§ What to work on: Pictures in the data below are not part of the copy; transcribe everything else exactly.

§ Data records:
--- begin ---
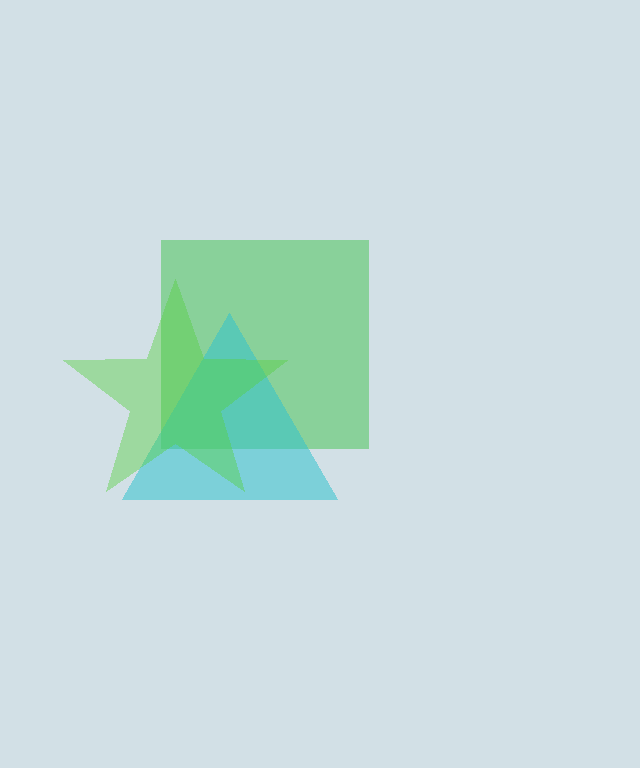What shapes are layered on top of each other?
The layered shapes are: a green square, a cyan triangle, a lime star.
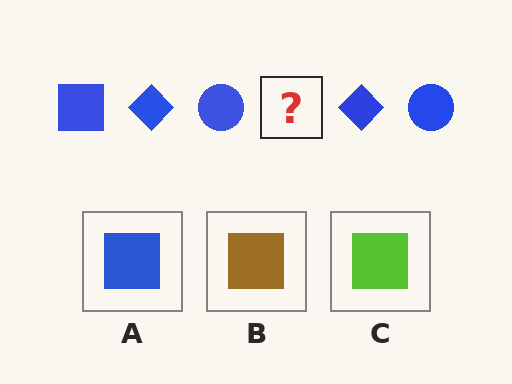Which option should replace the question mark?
Option A.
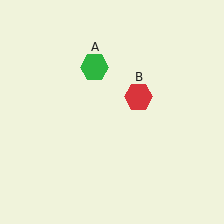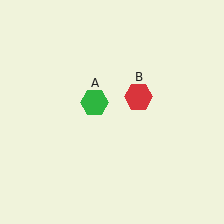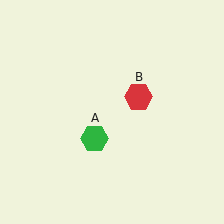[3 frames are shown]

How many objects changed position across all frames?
1 object changed position: green hexagon (object A).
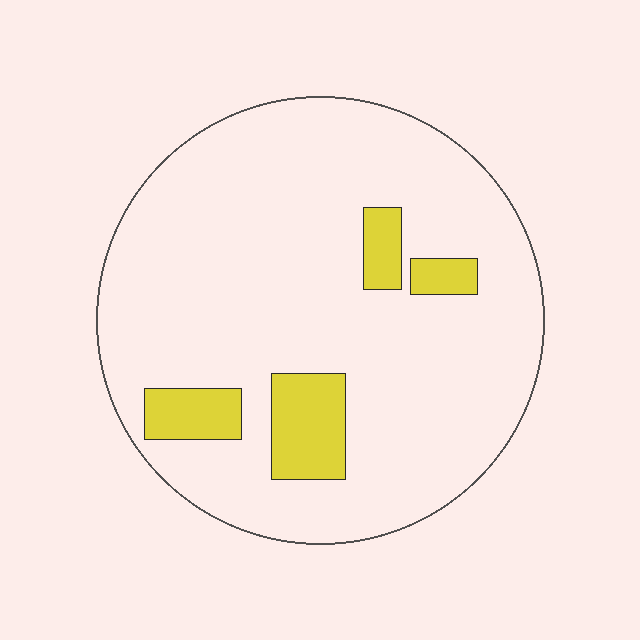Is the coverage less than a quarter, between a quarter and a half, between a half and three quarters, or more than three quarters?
Less than a quarter.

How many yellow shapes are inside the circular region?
4.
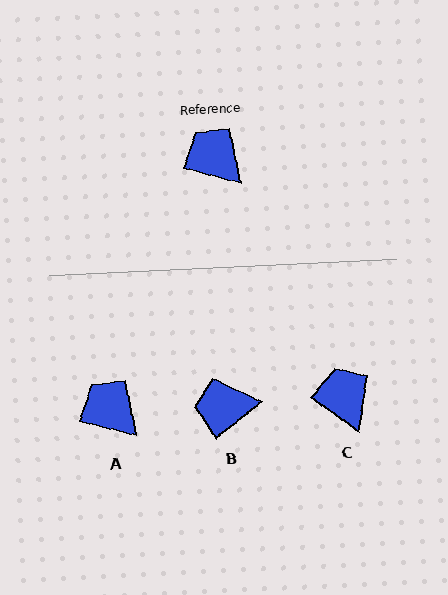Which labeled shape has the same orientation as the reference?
A.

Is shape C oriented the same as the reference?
No, it is off by about 21 degrees.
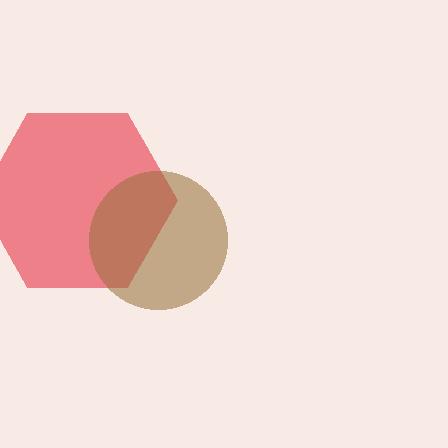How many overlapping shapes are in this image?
There are 2 overlapping shapes in the image.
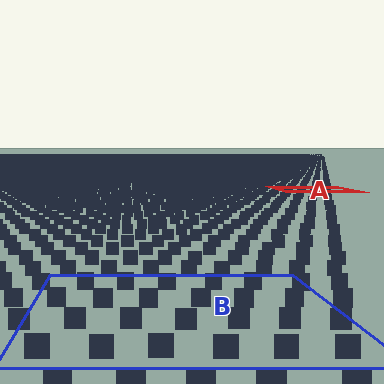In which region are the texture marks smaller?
The texture marks are smaller in region A, because it is farther away.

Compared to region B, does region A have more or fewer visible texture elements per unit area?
Region A has more texture elements per unit area — they are packed more densely because it is farther away.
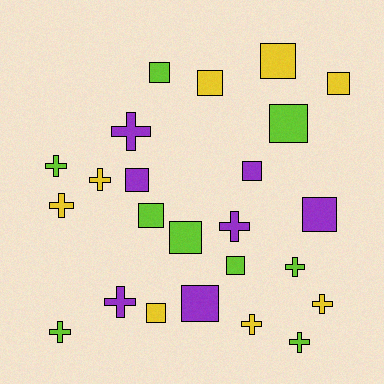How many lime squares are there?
There are 5 lime squares.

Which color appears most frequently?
Lime, with 9 objects.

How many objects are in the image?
There are 24 objects.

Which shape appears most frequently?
Square, with 13 objects.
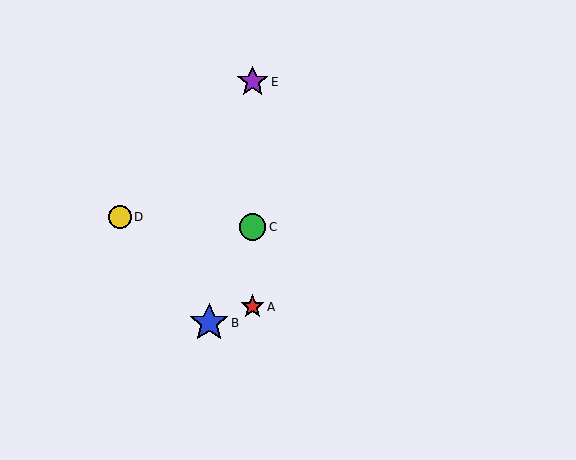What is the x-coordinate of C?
Object C is at x≈253.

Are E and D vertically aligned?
No, E is at x≈253 and D is at x≈120.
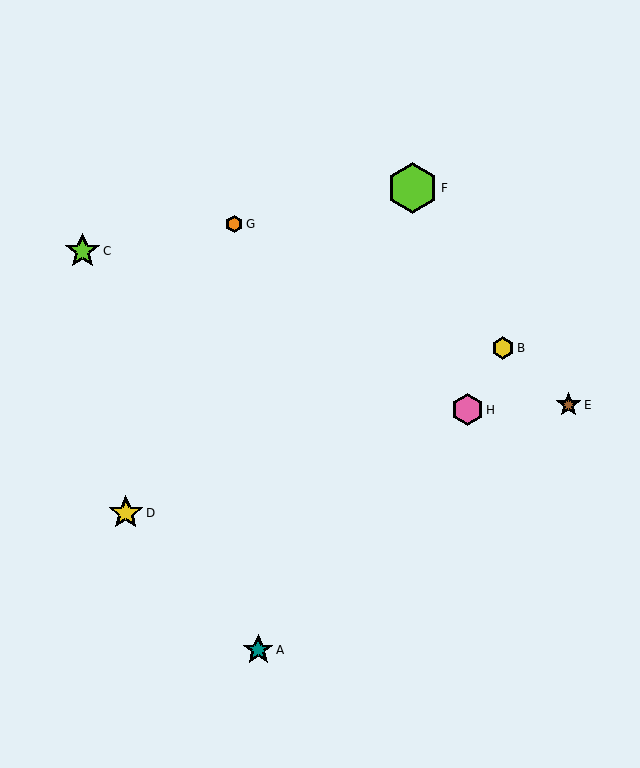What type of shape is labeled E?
Shape E is a brown star.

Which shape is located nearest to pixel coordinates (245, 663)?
The teal star (labeled A) at (258, 650) is nearest to that location.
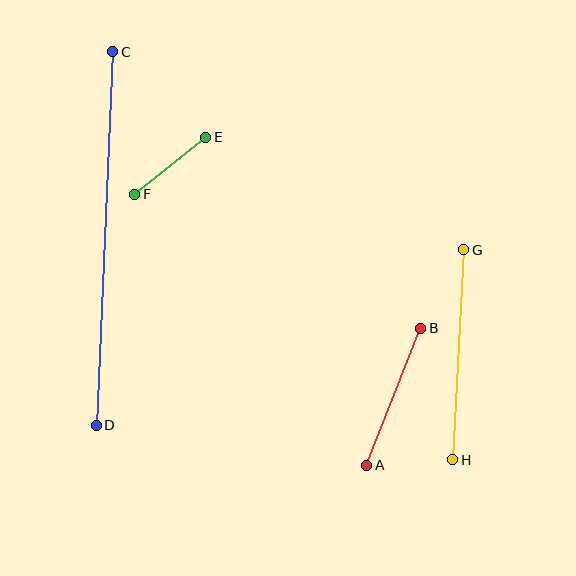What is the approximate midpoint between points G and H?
The midpoint is at approximately (458, 355) pixels.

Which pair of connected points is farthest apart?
Points C and D are farthest apart.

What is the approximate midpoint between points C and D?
The midpoint is at approximately (104, 238) pixels.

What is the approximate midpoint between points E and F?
The midpoint is at approximately (170, 166) pixels.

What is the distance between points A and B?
The distance is approximately 147 pixels.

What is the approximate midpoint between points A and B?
The midpoint is at approximately (394, 397) pixels.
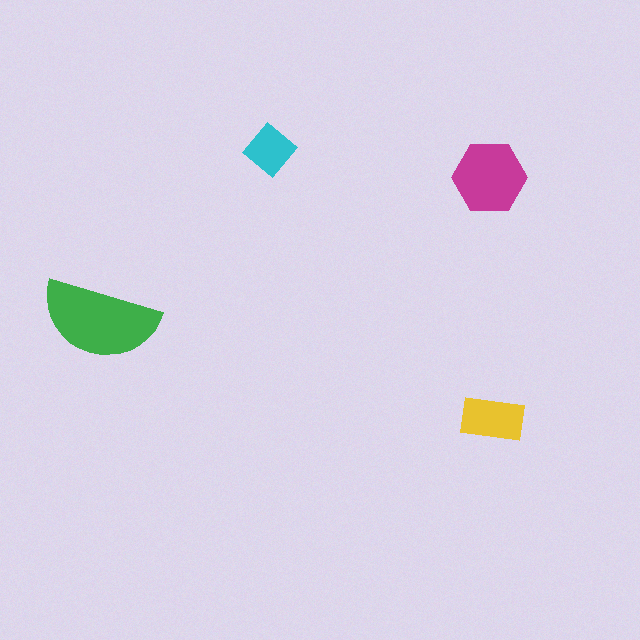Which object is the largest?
The green semicircle.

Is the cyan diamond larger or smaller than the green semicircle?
Smaller.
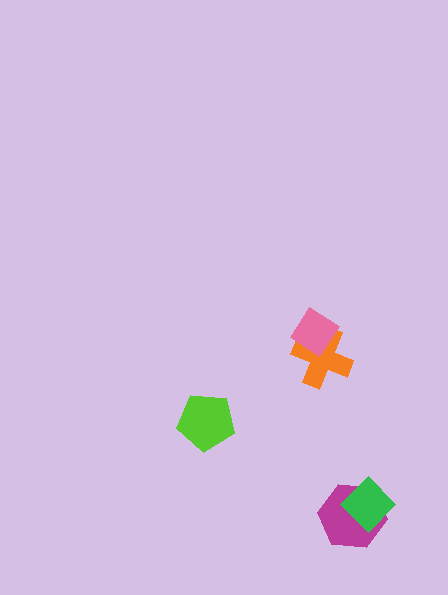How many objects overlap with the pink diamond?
1 object overlaps with the pink diamond.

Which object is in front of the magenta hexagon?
The green diamond is in front of the magenta hexagon.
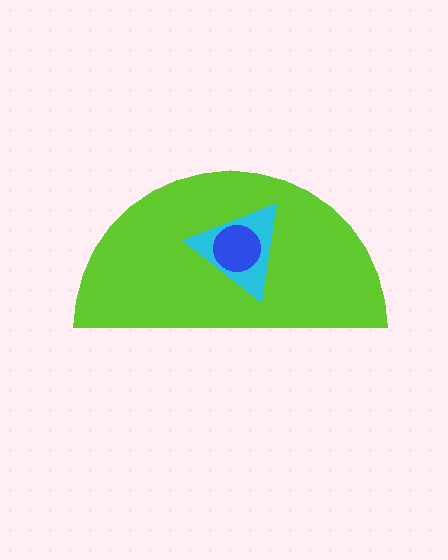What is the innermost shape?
The blue circle.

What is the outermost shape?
The lime semicircle.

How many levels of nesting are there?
3.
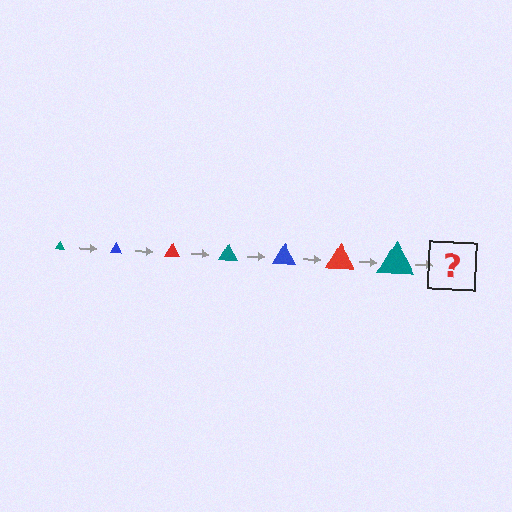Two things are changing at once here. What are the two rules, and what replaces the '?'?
The two rules are that the triangle grows larger each step and the color cycles through teal, blue, and red. The '?' should be a blue triangle, larger than the previous one.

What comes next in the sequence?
The next element should be a blue triangle, larger than the previous one.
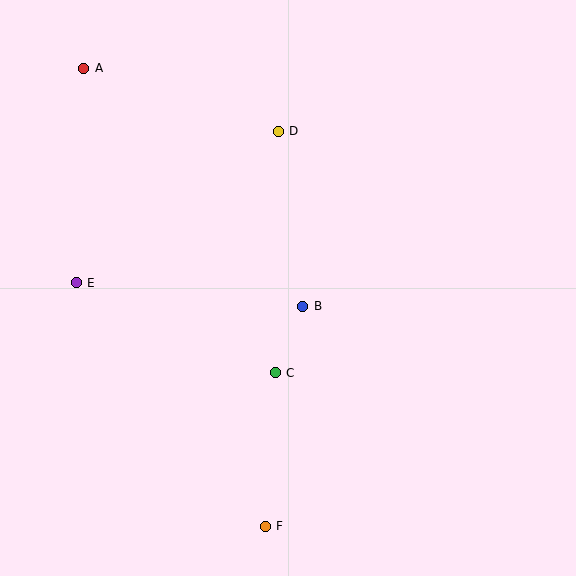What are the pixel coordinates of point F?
Point F is at (265, 526).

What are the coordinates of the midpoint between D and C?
The midpoint between D and C is at (277, 252).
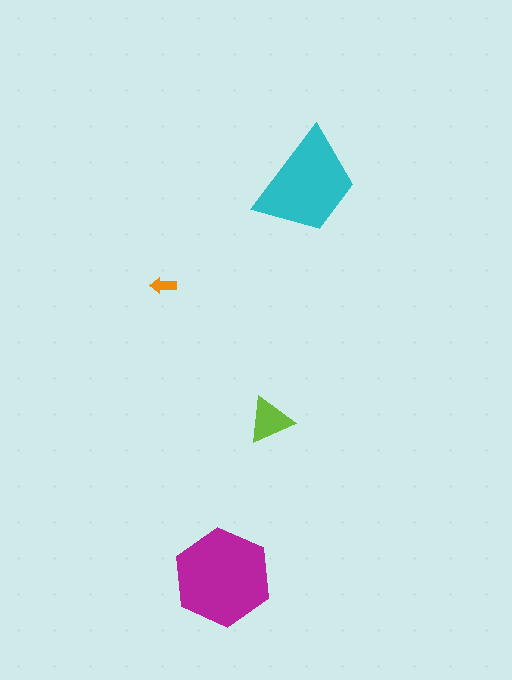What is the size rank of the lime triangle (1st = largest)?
3rd.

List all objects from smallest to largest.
The orange arrow, the lime triangle, the cyan trapezoid, the magenta hexagon.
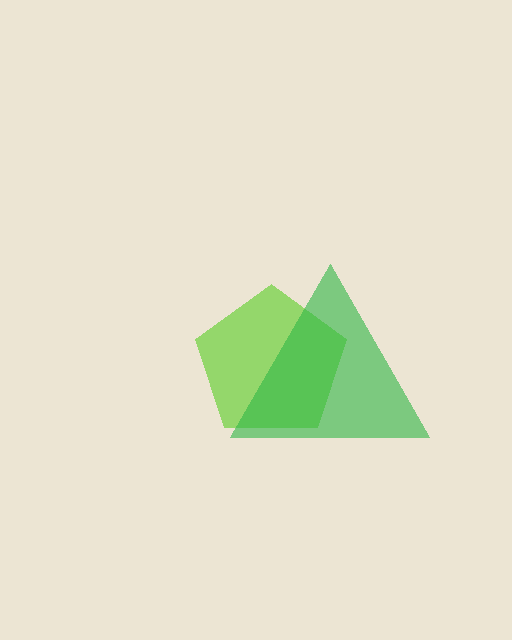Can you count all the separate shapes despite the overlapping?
Yes, there are 2 separate shapes.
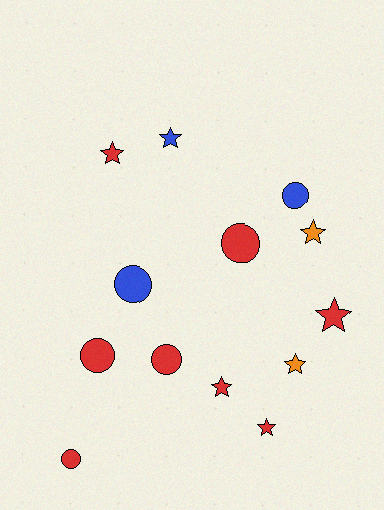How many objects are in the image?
There are 13 objects.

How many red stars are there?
There are 4 red stars.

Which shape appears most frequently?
Star, with 7 objects.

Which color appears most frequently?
Red, with 8 objects.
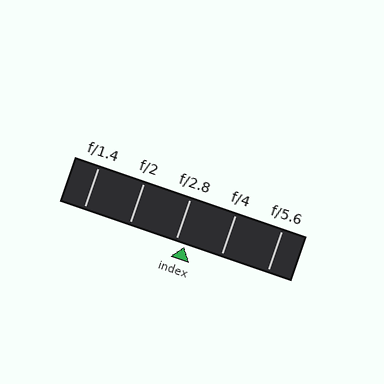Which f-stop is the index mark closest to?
The index mark is closest to f/2.8.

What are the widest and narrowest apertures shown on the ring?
The widest aperture shown is f/1.4 and the narrowest is f/5.6.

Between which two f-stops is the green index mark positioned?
The index mark is between f/2.8 and f/4.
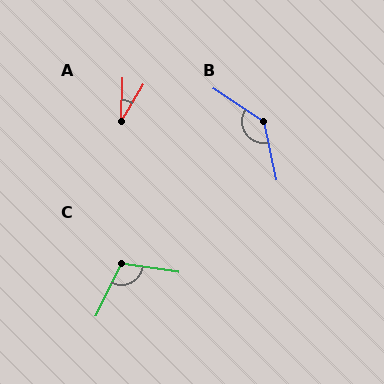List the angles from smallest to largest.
A (29°), C (108°), B (135°).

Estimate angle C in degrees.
Approximately 108 degrees.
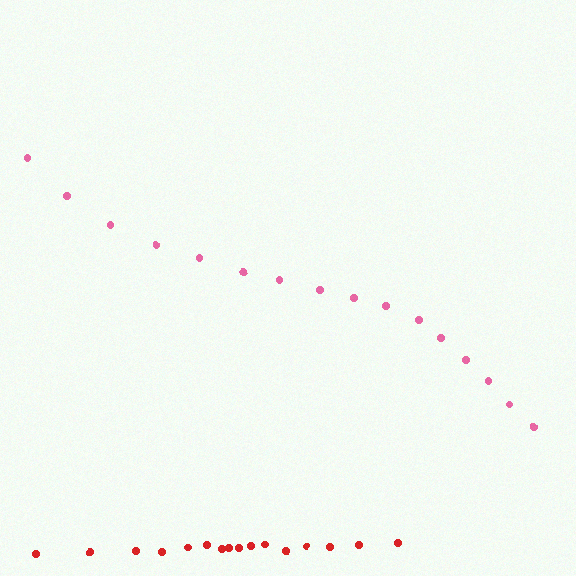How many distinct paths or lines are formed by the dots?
There are 2 distinct paths.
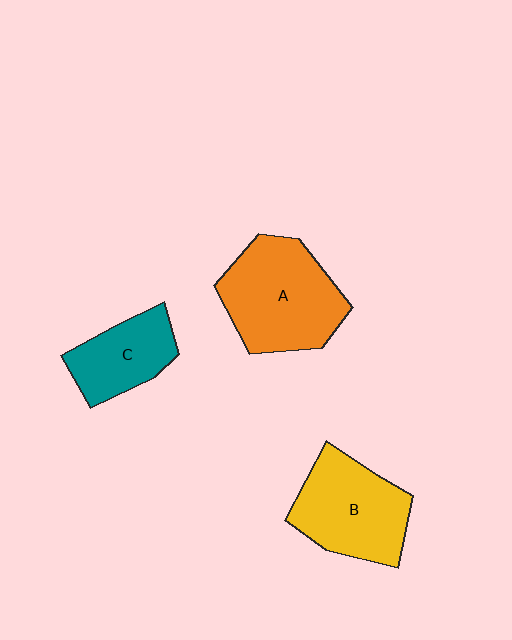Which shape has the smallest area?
Shape C (teal).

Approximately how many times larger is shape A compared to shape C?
Approximately 1.7 times.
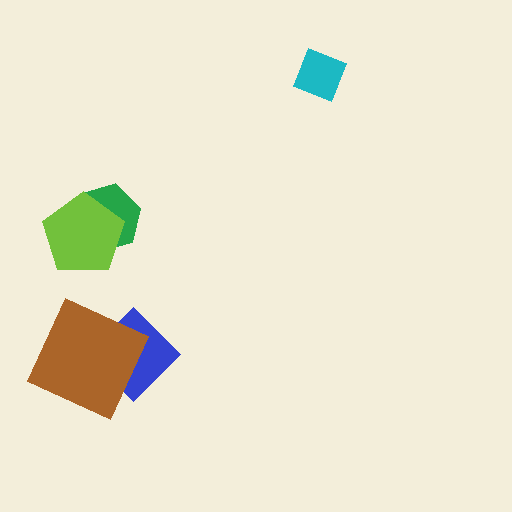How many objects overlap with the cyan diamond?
0 objects overlap with the cyan diamond.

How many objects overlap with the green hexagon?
1 object overlaps with the green hexagon.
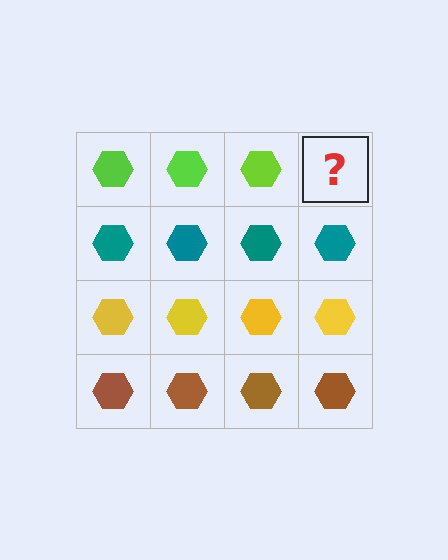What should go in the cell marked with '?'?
The missing cell should contain a lime hexagon.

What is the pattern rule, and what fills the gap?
The rule is that each row has a consistent color. The gap should be filled with a lime hexagon.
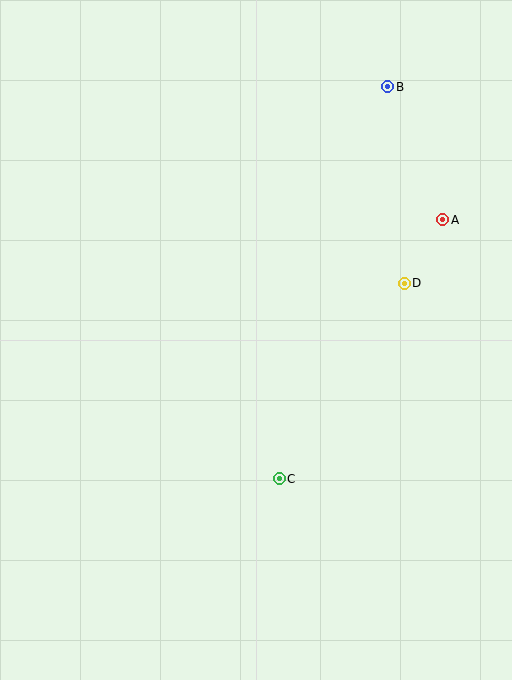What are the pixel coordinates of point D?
Point D is at (404, 283).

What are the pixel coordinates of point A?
Point A is at (443, 220).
--- end ---
§ Response to the task:
What shapes are layered on top of each other?
The layered shapes are: a green square, a cyan triangle, a lime star.
Which option should replace the question mark?
Option A.
[3 frames are shown]

How many objects changed position across all frames?
1 object changed position: green hexagon (object A).
Is the coverage less than a quarter, between a quarter and a half, between a half and three quarters, or more than three quarters?
Less than a quarter.

How many yellow shapes are inside the circular region?
4.
Which labeled shape has the same orientation as the reference?
A.

Is shape C oriented the same as the reference?
No, it is off by about 21 degrees.
How many overlapping shapes are in this image?
There are 2 overlapping shapes in the image.
In which region are the texture marks smaller?
The texture marks are smaller in region A, because it is farther away.

Compared to region B, does region A have more or fewer visible texture elements per unit area?
Region A has more texture elements per unit area — they are packed more densely because it is farther away.
How many lime squares are there?
There are 5 lime squares.

Which color appears most frequently?
Lime, with 9 objects.

How many objects are in the image?
There are 24 objects.

Which shape appears most frequently?
Square, with 13 objects.
What is the x-coordinate of C?
Object C is at x≈253.

Are E and D vertically aligned?
No, E is at x≈253 and D is at x≈120.
What type of shape is labeled E?
Shape E is a brown star.

Which shape is located nearest to pixel coordinates (245, 663)?
The teal star (labeled A) at (258, 650) is nearest to that location.
What is the approximate midpoint between points G and H?
The midpoint is at approximately (458, 355) pixels.

Which pair of connected points is farthest apart?
Points C and D are farthest apart.

What is the approximate midpoint between points C and D?
The midpoint is at approximately (104, 238) pixels.

What is the approximate midpoint between points E and F?
The midpoint is at approximately (170, 166) pixels.

What is the distance between points A and B?
The distance is approximately 147 pixels.

What is the approximate midpoint between points A and B?
The midpoint is at approximately (394, 397) pixels.
Which object is the largest?
The green semicircle.

Is the cyan diamond larger or smaller than the green semicircle?
Smaller.
How many objects overlap with the pink diamond?
1 object overlaps with the pink diamond.

Which object is in front of the magenta hexagon?
The green diamond is in front of the magenta hexagon.
What is the innermost shape?
The blue circle.

What is the outermost shape?
The lime semicircle.

How many levels of nesting are there?
3.
Two things are changing at once here. What are the two rules, and what replaces the '?'?
The two rules are that the triangle grows larger each step and the color cycles through teal, blue, and red. The '?' should be a blue triangle, larger than the previous one.

What comes next in the sequence?
The next element should be a blue triangle, larger than the previous one.
What are the pixel coordinates of point F?
Point F is at (265, 526).

What are the coordinates of the midpoint between D and C?
The midpoint between D and C is at (277, 252).
What is the size rank of the lime triangle (1st = largest)?
3rd.

List all objects from smallest to largest.
The orange arrow, the lime triangle, the cyan trapezoid, the magenta hexagon.
Can you count all the separate shapes despite the overlapping?
Yes, there are 2 separate shapes.
How many objects are in the image?
There are 13 objects.

How many red stars are there?
There are 4 red stars.

Which shape appears most frequently?
Star, with 7 objects.

Which color appears most frequently?
Red, with 8 objects.
Which f-stop is the index mark closest to?
The index mark is closest to f/2.8.

What are the widest and narrowest apertures shown on the ring?
The widest aperture shown is f/1.4 and the narrowest is f/5.6.

Between which two f-stops is the green index mark positioned?
The index mark is between f/2.8 and f/4.
List the angles from smallest to largest.
A (29°), C (108°), B (135°).

Estimate angle C in degrees.
Approximately 108 degrees.
How many distinct paths or lines are formed by the dots?
There are 2 distinct paths.
Which shape has the smallest area?
Shape C (teal).

Approximately how many times larger is shape A compared to shape C?
Approximately 1.7 times.
How many objects overlap with the cyan diamond?
0 objects overlap with the cyan diamond.

How many objects overlap with the green hexagon?
1 object overlaps with the green hexagon.
What should go in the cell marked with '?'?
The missing cell should contain a lime hexagon.

What is the pattern rule, and what fills the gap?
The rule is that each row has a consistent color. The gap should be filled with a lime hexagon.
What are the pixel coordinates of point D?
Point D is at (404, 283).

What are the pixel coordinates of point A?
Point A is at (443, 220).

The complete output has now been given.